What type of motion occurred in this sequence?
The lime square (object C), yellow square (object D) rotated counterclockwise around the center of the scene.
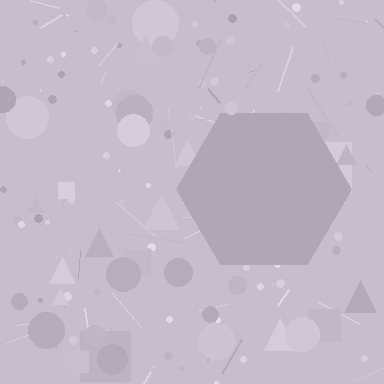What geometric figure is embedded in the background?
A hexagon is embedded in the background.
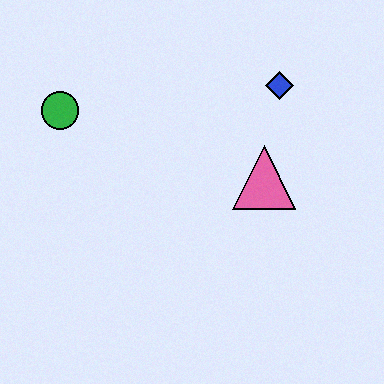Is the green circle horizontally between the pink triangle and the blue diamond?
No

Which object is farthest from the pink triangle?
The green circle is farthest from the pink triangle.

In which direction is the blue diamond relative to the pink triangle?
The blue diamond is above the pink triangle.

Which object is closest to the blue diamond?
The pink triangle is closest to the blue diamond.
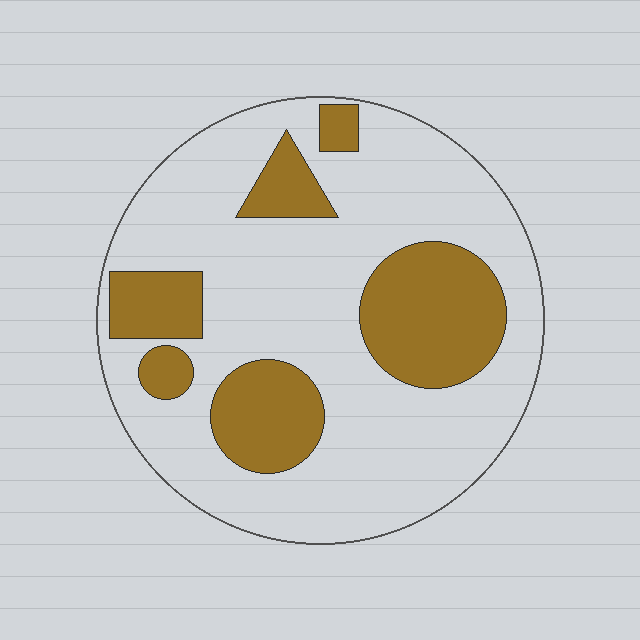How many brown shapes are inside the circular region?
6.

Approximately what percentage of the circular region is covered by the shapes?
Approximately 25%.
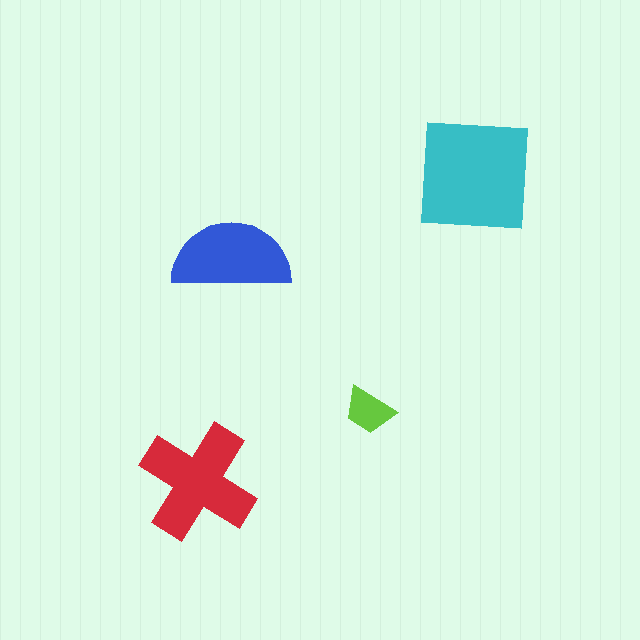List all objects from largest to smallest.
The cyan square, the red cross, the blue semicircle, the lime trapezoid.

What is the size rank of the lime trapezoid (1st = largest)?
4th.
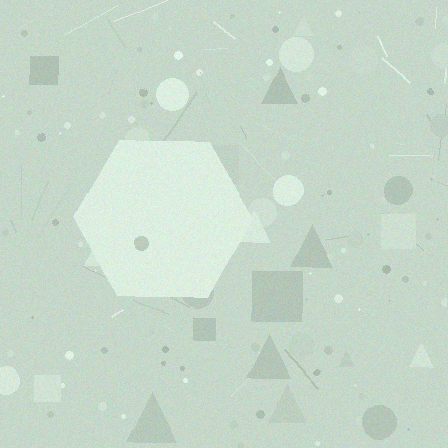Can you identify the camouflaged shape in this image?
The camouflaged shape is a hexagon.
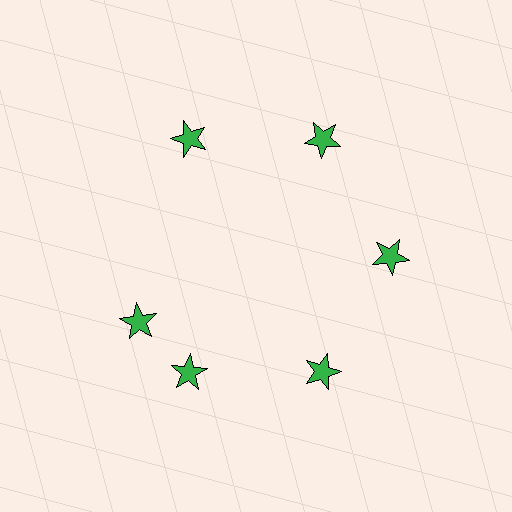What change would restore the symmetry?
The symmetry would be restored by rotating it back into even spacing with its neighbors so that all 6 stars sit at equal angles and equal distance from the center.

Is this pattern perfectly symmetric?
No. The 6 green stars are arranged in a ring, but one element near the 9 o'clock position is rotated out of alignment along the ring, breaking the 6-fold rotational symmetry.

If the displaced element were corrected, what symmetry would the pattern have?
It would have 6-fold rotational symmetry — the pattern would map onto itself every 60 degrees.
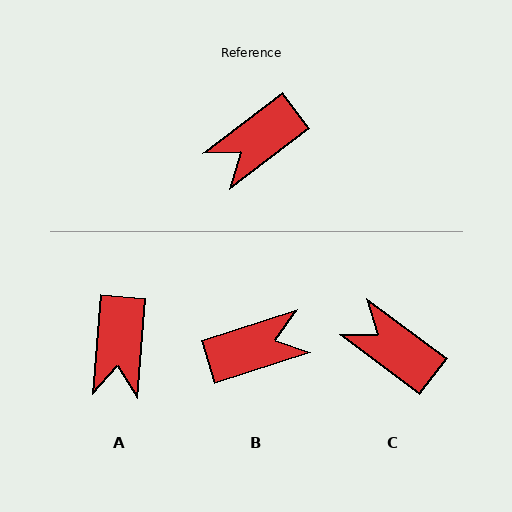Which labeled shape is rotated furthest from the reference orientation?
B, about 160 degrees away.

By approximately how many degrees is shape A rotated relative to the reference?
Approximately 48 degrees counter-clockwise.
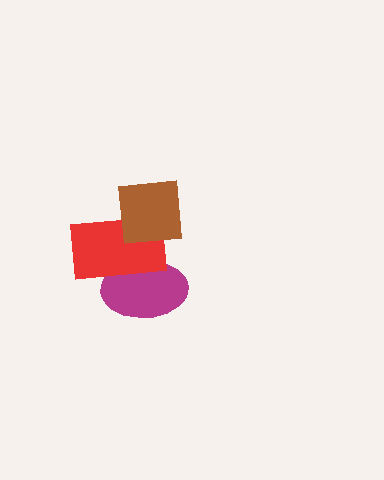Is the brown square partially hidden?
No, no other shape covers it.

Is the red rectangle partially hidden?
Yes, it is partially covered by another shape.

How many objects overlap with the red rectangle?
2 objects overlap with the red rectangle.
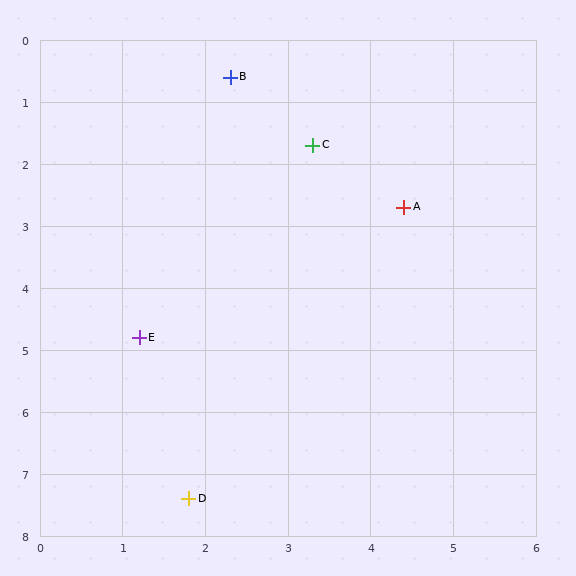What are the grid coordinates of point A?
Point A is at approximately (4.4, 2.7).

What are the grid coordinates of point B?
Point B is at approximately (2.3, 0.6).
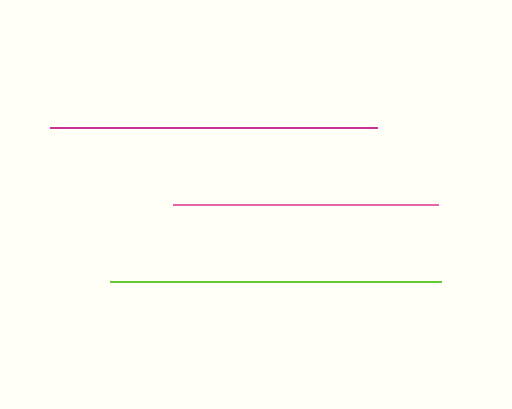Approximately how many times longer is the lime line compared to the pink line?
The lime line is approximately 1.3 times the length of the pink line.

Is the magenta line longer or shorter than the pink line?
The magenta line is longer than the pink line.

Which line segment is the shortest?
The pink line is the shortest at approximately 264 pixels.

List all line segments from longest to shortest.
From longest to shortest: lime and magenta (about equal), pink.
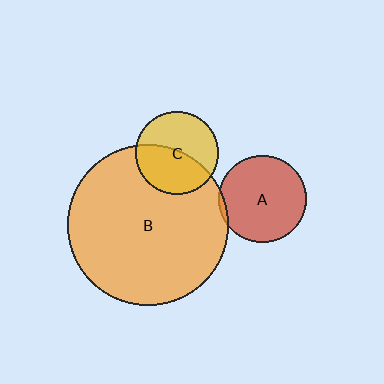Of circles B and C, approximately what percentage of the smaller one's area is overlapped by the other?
Approximately 50%.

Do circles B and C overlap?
Yes.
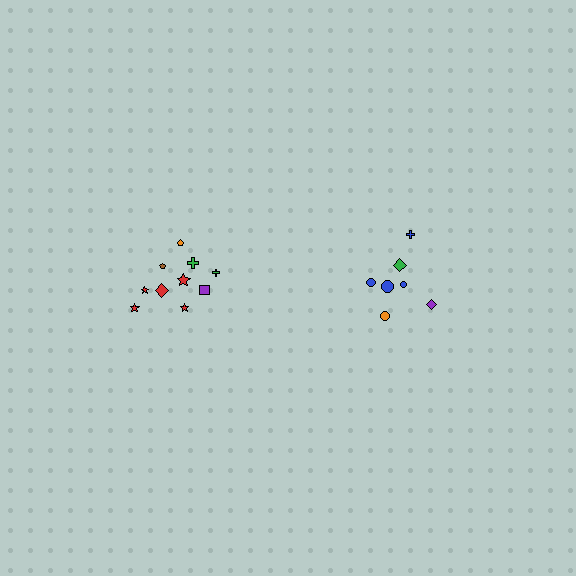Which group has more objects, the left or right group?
The left group.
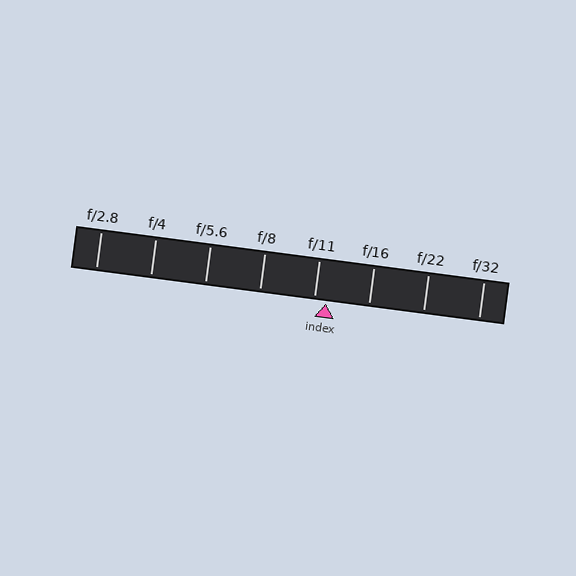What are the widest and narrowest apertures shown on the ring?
The widest aperture shown is f/2.8 and the narrowest is f/32.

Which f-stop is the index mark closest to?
The index mark is closest to f/11.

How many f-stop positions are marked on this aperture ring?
There are 8 f-stop positions marked.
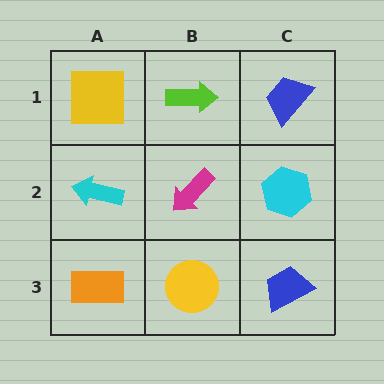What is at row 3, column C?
A blue trapezoid.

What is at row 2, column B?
A magenta arrow.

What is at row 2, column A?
A cyan arrow.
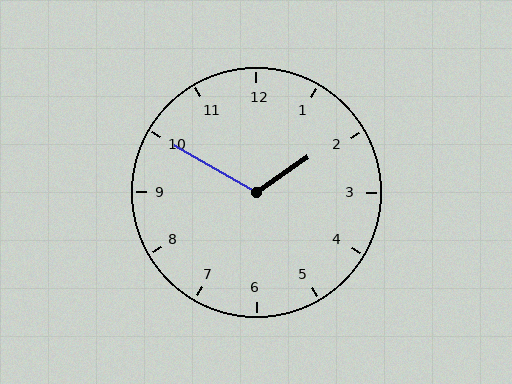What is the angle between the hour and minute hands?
Approximately 115 degrees.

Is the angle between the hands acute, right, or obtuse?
It is obtuse.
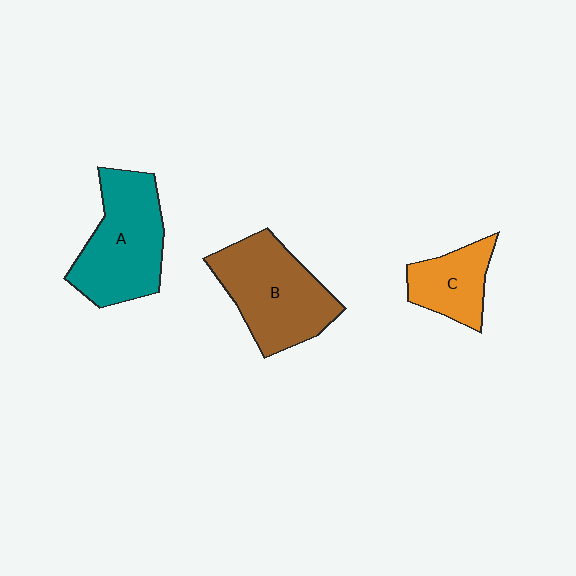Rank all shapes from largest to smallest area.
From largest to smallest: B (brown), A (teal), C (orange).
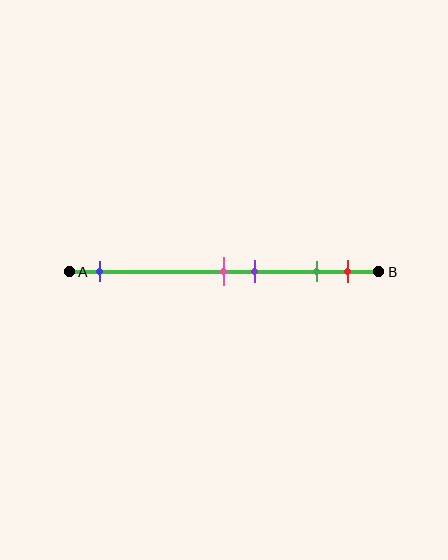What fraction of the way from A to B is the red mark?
The red mark is approximately 90% (0.9) of the way from A to B.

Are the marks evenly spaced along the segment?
No, the marks are not evenly spaced.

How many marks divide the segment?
There are 5 marks dividing the segment.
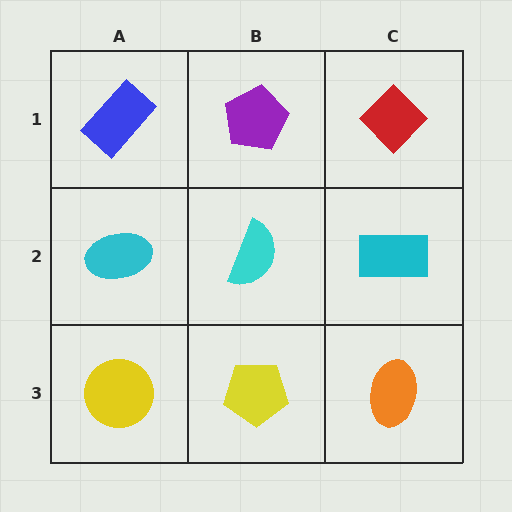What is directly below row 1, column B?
A cyan semicircle.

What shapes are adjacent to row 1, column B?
A cyan semicircle (row 2, column B), a blue rectangle (row 1, column A), a red diamond (row 1, column C).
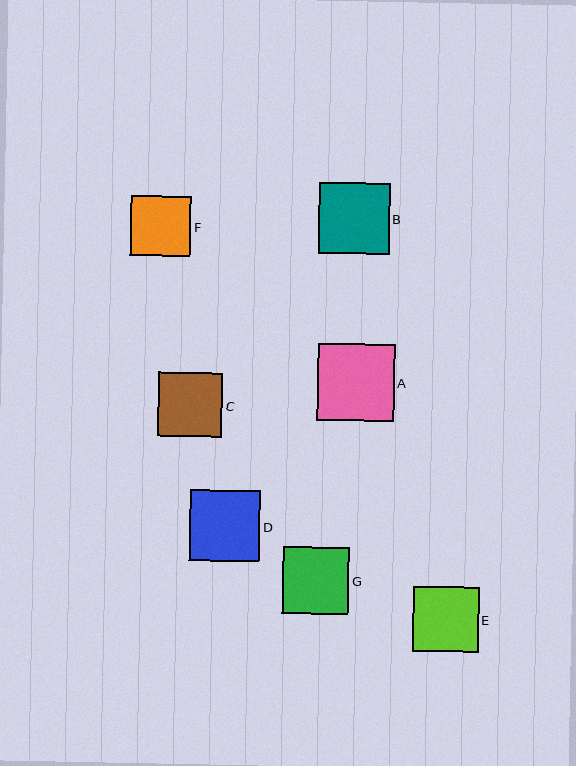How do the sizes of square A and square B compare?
Square A and square B are approximately the same size.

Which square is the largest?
Square A is the largest with a size of approximately 77 pixels.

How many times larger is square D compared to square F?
Square D is approximately 1.2 times the size of square F.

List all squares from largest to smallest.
From largest to smallest: A, B, D, G, E, C, F.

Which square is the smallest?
Square F is the smallest with a size of approximately 60 pixels.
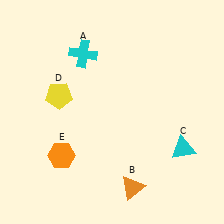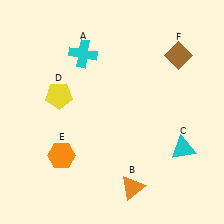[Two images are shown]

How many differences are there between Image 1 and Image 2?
There is 1 difference between the two images.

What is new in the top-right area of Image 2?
A brown diamond (F) was added in the top-right area of Image 2.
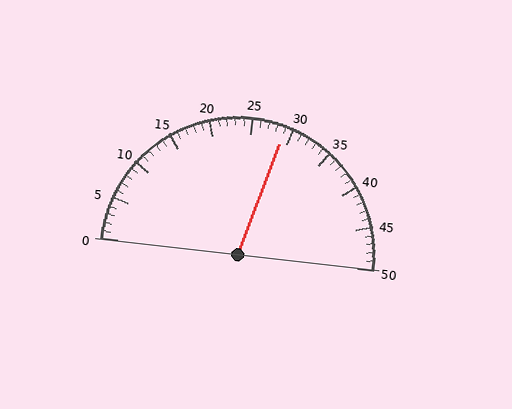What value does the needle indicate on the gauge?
The needle indicates approximately 29.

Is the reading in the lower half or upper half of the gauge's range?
The reading is in the upper half of the range (0 to 50).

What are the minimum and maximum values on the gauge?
The gauge ranges from 0 to 50.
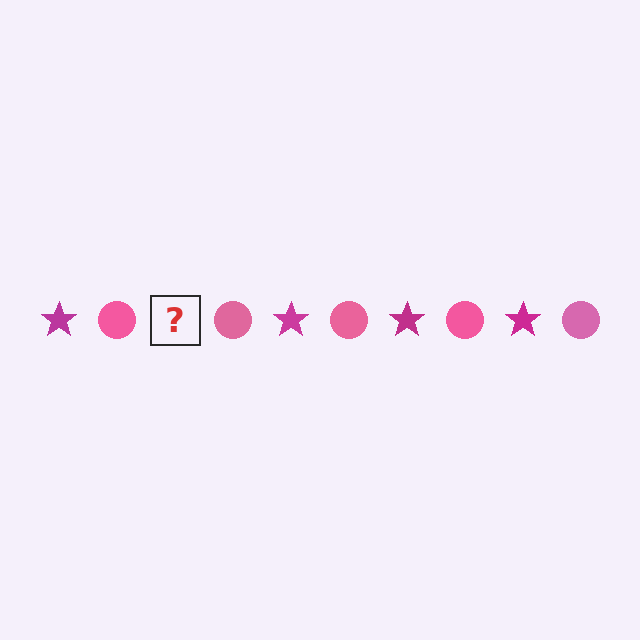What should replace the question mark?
The question mark should be replaced with a magenta star.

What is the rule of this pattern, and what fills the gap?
The rule is that the pattern alternates between magenta star and pink circle. The gap should be filled with a magenta star.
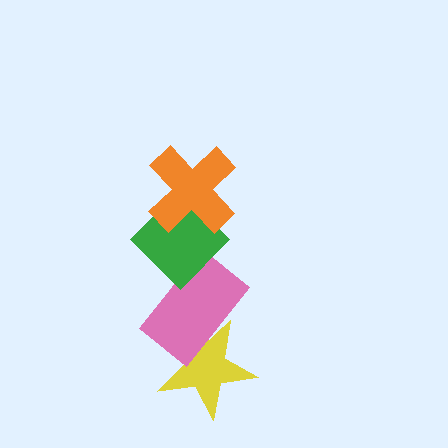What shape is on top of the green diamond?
The orange cross is on top of the green diamond.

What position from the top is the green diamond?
The green diamond is 2nd from the top.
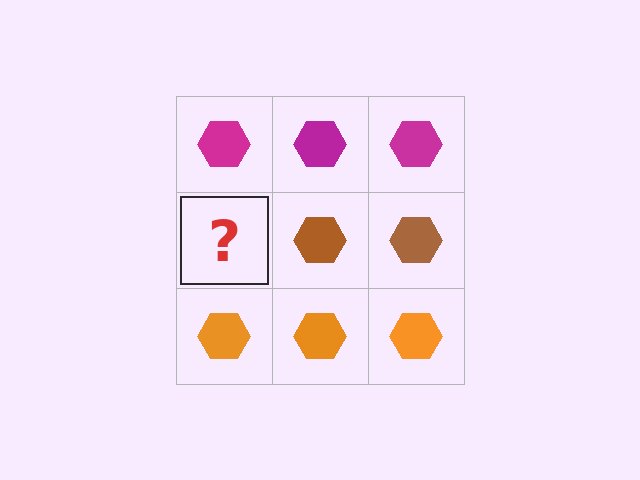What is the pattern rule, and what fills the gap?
The rule is that each row has a consistent color. The gap should be filled with a brown hexagon.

### REQUEST
Take the data above and repeat it exactly, leaving each picture out.

### FULL RESPONSE
What type of motion occurred in this sequence?
The lime square (object C), yellow square (object D) rotated counterclockwise around the center of the scene.
What geometric figure is embedded in the background?
A hexagon is embedded in the background.
Is the green circle horizontally between the pink triangle and the blue diamond?
No

Which object is farthest from the pink triangle?
The green circle is farthest from the pink triangle.

In which direction is the blue diamond relative to the pink triangle?
The blue diamond is above the pink triangle.

Which object is closest to the blue diamond?
The pink triangle is closest to the blue diamond.
How many brown shapes are inside the circular region?
6.

Approximately what percentage of the circular region is covered by the shapes?
Approximately 25%.
List all objects from largest to smallest.
The cyan square, the red cross, the blue semicircle, the lime trapezoid.

What is the size rank of the lime trapezoid (1st = largest)?
4th.
Can you identify the camouflaged shape in this image?
The camouflaged shape is a hexagon.
What change would restore the symmetry?
The symmetry would be restored by rotating it back into even spacing with its neighbors so that all 6 stars sit at equal angles and equal distance from the center.

Is this pattern perfectly symmetric?
No. The 6 green stars are arranged in a ring, but one element near the 9 o'clock position is rotated out of alignment along the ring, breaking the 6-fold rotational symmetry.

If the displaced element were corrected, what symmetry would the pattern have?
It would have 6-fold rotational symmetry — the pattern would map onto itself every 60 degrees.
Which labeled shape is rotated furthest from the reference orientation?
B, about 160 degrees away.

By approximately how many degrees is shape A rotated relative to the reference?
Approximately 48 degrees counter-clockwise.
Is the brown square partially hidden?
No, no other shape covers it.

Is the red rectangle partially hidden?
Yes, it is partially covered by another shape.

How many objects overlap with the red rectangle?
2 objects overlap with the red rectangle.
What are the grid coordinates of point A?
Point A is at approximately (4.4, 2.7).

What are the grid coordinates of point B?
Point B is at approximately (2.3, 0.6).
Approximately how many times longer is the lime line compared to the pink line?
The lime line is approximately 1.3 times the length of the pink line.

Is the magenta line longer or shorter than the pink line?
The magenta line is longer than the pink line.

Which line segment is the shortest?
The pink line is the shortest at approximately 264 pixels.

List all line segments from longest to shortest.
From longest to shortest: lime and magenta (about equal), pink.
Of circles B and C, approximately what percentage of the smaller one's area is overlapped by the other?
Approximately 50%.

Do circles B and C overlap?
Yes.
Which group has more objects, the left or right group?
The left group.
What are the widest and narrowest apertures shown on the ring?
The widest aperture shown is f/2.8 and the narrowest is f/32.

Which f-stop is the index mark closest to?
The index mark is closest to f/11.

How many f-stop positions are marked on this aperture ring?
There are 8 f-stop positions marked.
What is at row 3, column C?
A blue trapezoid.

What is at row 2, column B?
A magenta arrow.

What is at row 2, column A?
A cyan arrow.
What is the angle between the hour and minute hands?
Approximately 115 degrees.

Is the angle between the hands acute, right, or obtuse?
It is obtuse.
Rank all shapes from largest to smallest area.
From largest to smallest: B (brown), A (teal), C (orange).
What fraction of the way from A to B is the red mark?
The red mark is approximately 90% (0.9) of the way from A to B.

Are the marks evenly spaced along the segment?
No, the marks are not evenly spaced.

How many marks divide the segment?
There are 5 marks dividing the segment.
What is directly below row 1, column B?
A cyan semicircle.

What shapes are adjacent to row 1, column B?
A cyan semicircle (row 2, column B), a blue rectangle (row 1, column A), a red diamond (row 1, column C).
How do the sizes of square A and square B compare?
Square A and square B are approximately the same size.

Which square is the largest?
Square A is the largest with a size of approximately 77 pixels.

How many times larger is square D compared to square F?
Square D is approximately 1.2 times the size of square F.

List all squares from largest to smallest.
From largest to smallest: A, B, D, G, E, C, F.

Which square is the smallest?
Square F is the smallest with a size of approximately 60 pixels.
[Two images are shown]

How many differences are there between Image 1 and Image 2?
There is 1 difference between the two images.

What is new in the top-right area of Image 2?
A brown diamond (F) was added in the top-right area of Image 2.
What value does the needle indicate on the gauge?
The needle indicates approximately 29.

Is the reading in the lower half or upper half of the gauge's range?
The reading is in the upper half of the range (0 to 50).

What are the minimum and maximum values on the gauge?
The gauge ranges from 0 to 50.
What should replace the question mark?
The question mark should be replaced with a magenta star.

What is the rule of this pattern, and what fills the gap?
The rule is that the pattern alternates between magenta star and pink circle. The gap should be filled with a magenta star.
What shape is on top of the green diamond?
The orange cross is on top of the green diamond.

What position from the top is the green diamond?
The green diamond is 2nd from the top.
What is the pattern rule, and what fills the gap?
The rule is that each row has a consistent color. The gap should be filled with a brown hexagon.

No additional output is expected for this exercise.